Task description :: Restate each line of the listing exactly, without carrying over any pictures.

____________

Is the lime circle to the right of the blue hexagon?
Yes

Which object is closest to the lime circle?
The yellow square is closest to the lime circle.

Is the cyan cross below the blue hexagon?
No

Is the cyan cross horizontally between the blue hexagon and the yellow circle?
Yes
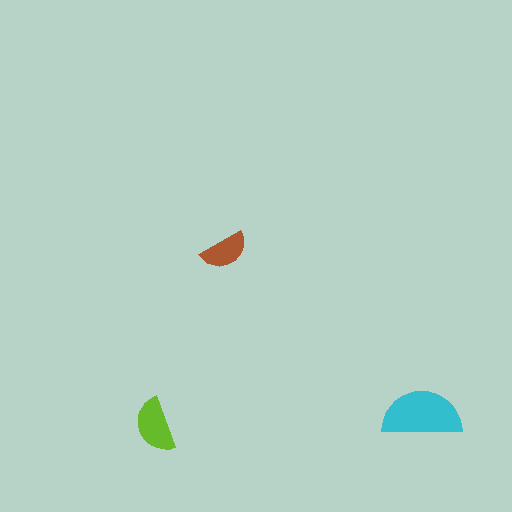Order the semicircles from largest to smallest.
the cyan one, the lime one, the brown one.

____________

Expected output ::
Is the lime circle to the right of the blue hexagon?
Yes

Which object is closest to the lime circle?
The yellow square is closest to the lime circle.

Is the cyan cross below the blue hexagon?
No

Is the cyan cross horizontally between the blue hexagon and the yellow circle?
Yes
Order the semicircles from largest to smallest.
the cyan one, the lime one, the brown one.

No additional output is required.